Action item:
Output all the data exactly.

Data excerpts:
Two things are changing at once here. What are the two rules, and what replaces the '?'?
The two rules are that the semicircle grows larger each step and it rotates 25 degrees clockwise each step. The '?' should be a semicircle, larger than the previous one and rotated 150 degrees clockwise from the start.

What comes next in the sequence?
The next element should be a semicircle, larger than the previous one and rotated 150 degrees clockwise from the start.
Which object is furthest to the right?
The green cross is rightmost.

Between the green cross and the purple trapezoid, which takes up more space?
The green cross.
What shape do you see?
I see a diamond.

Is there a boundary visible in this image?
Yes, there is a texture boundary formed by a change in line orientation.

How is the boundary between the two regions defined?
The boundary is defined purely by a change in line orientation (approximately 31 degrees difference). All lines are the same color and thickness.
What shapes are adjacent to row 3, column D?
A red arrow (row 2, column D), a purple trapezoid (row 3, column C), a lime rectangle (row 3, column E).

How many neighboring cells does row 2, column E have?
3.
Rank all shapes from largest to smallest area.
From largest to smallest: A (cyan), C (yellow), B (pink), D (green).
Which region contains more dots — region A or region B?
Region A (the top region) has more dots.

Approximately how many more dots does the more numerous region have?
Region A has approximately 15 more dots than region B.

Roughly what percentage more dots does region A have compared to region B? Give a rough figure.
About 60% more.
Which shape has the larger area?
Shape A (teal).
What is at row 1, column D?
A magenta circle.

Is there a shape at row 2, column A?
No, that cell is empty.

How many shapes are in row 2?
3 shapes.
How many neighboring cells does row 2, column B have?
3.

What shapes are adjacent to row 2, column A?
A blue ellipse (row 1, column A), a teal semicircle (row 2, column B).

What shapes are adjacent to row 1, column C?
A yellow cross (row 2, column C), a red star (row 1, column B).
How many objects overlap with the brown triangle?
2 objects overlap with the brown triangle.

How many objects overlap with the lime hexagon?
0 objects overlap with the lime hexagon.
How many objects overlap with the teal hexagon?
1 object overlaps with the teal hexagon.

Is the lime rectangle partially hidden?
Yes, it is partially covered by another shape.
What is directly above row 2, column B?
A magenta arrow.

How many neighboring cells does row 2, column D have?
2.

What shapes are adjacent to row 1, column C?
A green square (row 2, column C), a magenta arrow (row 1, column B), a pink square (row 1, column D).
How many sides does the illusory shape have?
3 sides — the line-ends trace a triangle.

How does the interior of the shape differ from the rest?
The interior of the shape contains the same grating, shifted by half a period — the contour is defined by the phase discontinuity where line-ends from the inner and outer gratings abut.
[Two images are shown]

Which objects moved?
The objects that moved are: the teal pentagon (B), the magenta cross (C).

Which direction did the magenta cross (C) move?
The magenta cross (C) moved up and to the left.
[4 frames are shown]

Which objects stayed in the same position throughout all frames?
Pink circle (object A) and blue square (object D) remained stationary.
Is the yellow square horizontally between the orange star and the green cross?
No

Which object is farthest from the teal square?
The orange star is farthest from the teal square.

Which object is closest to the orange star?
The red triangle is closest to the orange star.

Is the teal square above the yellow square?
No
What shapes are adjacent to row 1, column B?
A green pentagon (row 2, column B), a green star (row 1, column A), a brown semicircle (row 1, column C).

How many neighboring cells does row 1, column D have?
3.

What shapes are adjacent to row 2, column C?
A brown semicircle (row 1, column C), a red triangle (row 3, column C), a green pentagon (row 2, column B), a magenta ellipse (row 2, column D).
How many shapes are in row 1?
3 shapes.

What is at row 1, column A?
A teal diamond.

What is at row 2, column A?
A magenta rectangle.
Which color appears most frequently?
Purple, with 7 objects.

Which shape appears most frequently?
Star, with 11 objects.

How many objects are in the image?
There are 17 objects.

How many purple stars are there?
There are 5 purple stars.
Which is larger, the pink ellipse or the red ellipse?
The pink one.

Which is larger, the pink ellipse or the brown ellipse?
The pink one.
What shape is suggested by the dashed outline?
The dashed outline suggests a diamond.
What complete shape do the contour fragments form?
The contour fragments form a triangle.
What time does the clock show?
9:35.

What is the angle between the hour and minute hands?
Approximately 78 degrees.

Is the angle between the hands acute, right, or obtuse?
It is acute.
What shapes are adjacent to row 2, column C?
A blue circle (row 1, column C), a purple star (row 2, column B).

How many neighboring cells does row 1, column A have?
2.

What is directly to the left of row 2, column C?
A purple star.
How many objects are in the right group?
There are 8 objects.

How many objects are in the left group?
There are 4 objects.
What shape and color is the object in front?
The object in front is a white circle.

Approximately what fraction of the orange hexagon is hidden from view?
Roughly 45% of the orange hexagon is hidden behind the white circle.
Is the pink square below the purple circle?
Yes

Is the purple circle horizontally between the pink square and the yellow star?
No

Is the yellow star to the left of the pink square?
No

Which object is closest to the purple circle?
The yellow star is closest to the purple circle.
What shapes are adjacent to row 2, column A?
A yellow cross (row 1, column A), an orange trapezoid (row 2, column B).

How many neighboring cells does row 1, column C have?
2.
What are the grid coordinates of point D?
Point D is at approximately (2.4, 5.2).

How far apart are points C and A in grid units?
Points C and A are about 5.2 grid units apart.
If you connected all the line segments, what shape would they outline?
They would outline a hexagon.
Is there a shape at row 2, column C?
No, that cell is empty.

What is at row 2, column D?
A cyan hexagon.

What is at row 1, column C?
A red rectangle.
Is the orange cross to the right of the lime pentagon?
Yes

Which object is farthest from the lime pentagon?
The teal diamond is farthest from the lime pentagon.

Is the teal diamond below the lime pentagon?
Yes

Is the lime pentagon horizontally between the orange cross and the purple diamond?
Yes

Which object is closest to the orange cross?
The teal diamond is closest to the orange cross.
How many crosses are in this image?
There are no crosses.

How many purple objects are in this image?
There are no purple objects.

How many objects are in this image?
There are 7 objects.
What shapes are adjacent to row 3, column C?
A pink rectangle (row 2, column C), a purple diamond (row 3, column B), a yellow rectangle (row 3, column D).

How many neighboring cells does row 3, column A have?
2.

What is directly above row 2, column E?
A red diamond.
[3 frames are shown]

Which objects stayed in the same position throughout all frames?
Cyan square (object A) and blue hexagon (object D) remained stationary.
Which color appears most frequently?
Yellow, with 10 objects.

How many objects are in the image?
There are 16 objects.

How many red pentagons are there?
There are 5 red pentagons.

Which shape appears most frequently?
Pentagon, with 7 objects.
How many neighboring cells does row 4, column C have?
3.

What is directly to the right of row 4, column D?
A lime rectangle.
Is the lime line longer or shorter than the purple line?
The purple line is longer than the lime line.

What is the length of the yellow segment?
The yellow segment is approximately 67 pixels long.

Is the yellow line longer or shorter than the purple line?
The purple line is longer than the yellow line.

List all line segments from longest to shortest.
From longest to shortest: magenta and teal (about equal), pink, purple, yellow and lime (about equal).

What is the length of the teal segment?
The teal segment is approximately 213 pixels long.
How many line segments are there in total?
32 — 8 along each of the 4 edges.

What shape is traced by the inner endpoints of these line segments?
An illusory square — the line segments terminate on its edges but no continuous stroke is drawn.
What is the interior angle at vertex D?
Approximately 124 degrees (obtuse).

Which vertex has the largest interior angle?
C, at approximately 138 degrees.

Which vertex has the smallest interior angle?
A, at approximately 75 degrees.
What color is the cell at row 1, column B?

Written reply:
Two things are changing at once here. What are the two rules, and what replaces the '?'?
The two rules are that the semicircle grows larger each step and it rotates 25 degrees clockwise each step. The '?' should be a semicircle, larger than the previous one and rotated 150 degrees clockwise from the start.

What comes next in the sequence?
The next element should be a semicircle, larger than the previous one and rotated 150 degrees clockwise from the start.
Which object is furthest to the right?
The green cross is rightmost.

Between the green cross and the purple trapezoid, which takes up more space?
The green cross.
What shape do you see?
I see a diamond.

Is there a boundary visible in this image?
Yes, there is a texture boundary formed by a change in line orientation.

How is the boundary between the two regions defined?
The boundary is defined purely by a change in line orientation (approximately 31 degrees difference). All lines are the same color and thickness.
What shapes are adjacent to row 3, column D?
A red arrow (row 2, column D), a purple trapezoid (row 3, column C), a lime rectangle (row 3, column E).

How many neighboring cells does row 2, column E have?
3.
Rank all shapes from largest to smallest area.
From largest to smallest: A (cyan), C (yellow), B (pink), D (green).
Which region contains more dots — region A or region B?
Region A (the top region) has more dots.

Approximately how many more dots does the more numerous region have?
Region A has approximately 15 more dots than region B.

Roughly what percentage more dots does region A have compared to region B? Give a rough figure.
About 60% more.
Which shape has the larger area?
Shape A (teal).
What is at row 1, column D?
A magenta circle.

Is there a shape at row 2, column A?
No, that cell is empty.

How many shapes are in row 2?
3 shapes.
How many neighboring cells does row 2, column B have?
3.

What shapes are adjacent to row 2, column A?
A blue ellipse (row 1, column A), a teal semicircle (row 2, column B).

What shapes are adjacent to row 1, column C?
A yellow cross (row 2, column C), a red star (row 1, column B).
How many objects overlap with the brown triangle?
2 objects overlap with the brown triangle.

How many objects overlap with the lime hexagon?
0 objects overlap with the lime hexagon.
How many objects overlap with the teal hexagon?
1 object overlaps with the teal hexagon.

Is the lime rectangle partially hidden?
Yes, it is partially covered by another shape.
What is directly above row 2, column B?
A magenta arrow.

How many neighboring cells does row 2, column D have?
2.

What shapes are adjacent to row 1, column C?
A green square (row 2, column C), a magenta arrow (row 1, column B), a pink square (row 1, column D).
How many sides does the illusory shape have?
3 sides — the line-ends trace a triangle.

How does the interior of the shape differ from the rest?
The interior of the shape contains the same grating, shifted by half a period — the contour is defined by the phase discontinuity where line-ends from the inner and outer gratings abut.
[Two images are shown]

Which objects moved?
The objects that moved are: the teal pentagon (B), the magenta cross (C).

Which direction did the magenta cross (C) move?
The magenta cross (C) moved up and to the left.
[4 frames are shown]

Which objects stayed in the same position throughout all frames?
Pink circle (object A) and blue square (object D) remained stationary.
Is the yellow square horizontally between the orange star and the green cross?
No

Which object is farthest from the teal square?
The orange star is farthest from the teal square.

Which object is closest to the orange star?
The red triangle is closest to the orange star.

Is the teal square above the yellow square?
No
What shapes are adjacent to row 1, column B?
A green pentagon (row 2, column B), a green star (row 1, column A), a brown semicircle (row 1, column C).

How many neighboring cells does row 1, column D have?
3.

What shapes are adjacent to row 2, column C?
A brown semicircle (row 1, column C), a red triangle (row 3, column C), a green pentagon (row 2, column B), a magenta ellipse (row 2, column D).
How many shapes are in row 1?
3 shapes.

What is at row 1, column A?
A teal diamond.

What is at row 2, column A?
A magenta rectangle.
Which color appears most frequently?
Purple, with 7 objects.

Which shape appears most frequently?
Star, with 11 objects.

How many objects are in the image?
There are 17 objects.

How many purple stars are there?
There are 5 purple stars.
Which is larger, the pink ellipse or the red ellipse?
The pink one.

Which is larger, the pink ellipse or the brown ellipse?
The pink one.
What shape is suggested by the dashed outline?
The dashed outline suggests a diamond.
What complete shape do the contour fragments form?
The contour fragments form a triangle.
What time does the clock show?
9:35.

What is the angle between the hour and minute hands?
Approximately 78 degrees.

Is the angle between the hands acute, right, or obtuse?
It is acute.
What shapes are adjacent to row 2, column C?
A blue circle (row 1, column C), a purple star (row 2, column B).

How many neighboring cells does row 1, column A have?
2.

What is directly to the left of row 2, column C?
A purple star.
How many objects are in the right group?
There are 8 objects.

How many objects are in the left group?
There are 4 objects.
What shape and color is the object in front?
The object in front is a white circle.

Approximately what fraction of the orange hexagon is hidden from view?
Roughly 45% of the orange hexagon is hidden behind the white circle.
Is the pink square below the purple circle?
Yes

Is the purple circle horizontally between the pink square and the yellow star?
No

Is the yellow star to the left of the pink square?
No

Which object is closest to the purple circle?
The yellow star is closest to the purple circle.
What shapes are adjacent to row 2, column A?
A yellow cross (row 1, column A), an orange trapezoid (row 2, column B).

How many neighboring cells does row 1, column C have?
2.
What are the grid coordinates of point D?
Point D is at approximately (2.4, 5.2).

How far apart are points C and A in grid units?
Points C and A are about 5.2 grid units apart.
If you connected all the line segments, what shape would they outline?
They would outline a hexagon.
Is there a shape at row 2, column C?
No, that cell is empty.

What is at row 2, column D?
A cyan hexagon.

What is at row 1, column C?
A red rectangle.
Is the orange cross to the right of the lime pentagon?
Yes

Which object is farthest from the lime pentagon?
The teal diamond is farthest from the lime pentagon.

Is the teal diamond below the lime pentagon?
Yes

Is the lime pentagon horizontally between the orange cross and the purple diamond?
Yes

Which object is closest to the orange cross?
The teal diamond is closest to the orange cross.
How many crosses are in this image?
There are no crosses.

How many purple objects are in this image?
There are no purple objects.

How many objects are in this image?
There are 7 objects.
What shapes are adjacent to row 3, column C?
A pink rectangle (row 2, column C), a purple diamond (row 3, column B), a yellow rectangle (row 3, column D).

How many neighboring cells does row 3, column A have?
2.

What is directly above row 2, column E?
A red diamond.
[3 frames are shown]

Which objects stayed in the same position throughout all frames?
Cyan square (object A) and blue hexagon (object D) remained stationary.
Which color appears most frequently?
Yellow, with 10 objects.

How many objects are in the image?
There are 16 objects.

How many red pentagons are there?
There are 5 red pentagons.

Which shape appears most frequently?
Pentagon, with 7 objects.
How many neighboring cells does row 4, column C have?
3.

What is directly to the right of row 4, column D?
A lime rectangle.
Is the lime line longer or shorter than the purple line?
The purple line is longer than the lime line.

What is the length of the yellow segment?
The yellow segment is approximately 67 pixels long.

Is the yellow line longer or shorter than the purple line?
The purple line is longer than the yellow line.

List all line segments from longest to shortest.
From longest to shortest: magenta and teal (about equal), pink, purple, yellow and lime (about equal).

What is the length of the teal segment?
The teal segment is approximately 213 pixels long.
How many line segments are there in total?
32 — 8 along each of the 4 edges.

What shape is traced by the inner endpoints of these line segments?
An illusory square — the line segments terminate on its edges but no continuous stroke is drawn.
What is the interior angle at vertex D?
Approximately 124 degrees (obtuse).

Which vertex has the largest interior angle?
C, at approximately 138 degrees.

Which vertex has the smallest interior angle?
A, at approximately 75 degrees.
What color is the cell at row 1, column B?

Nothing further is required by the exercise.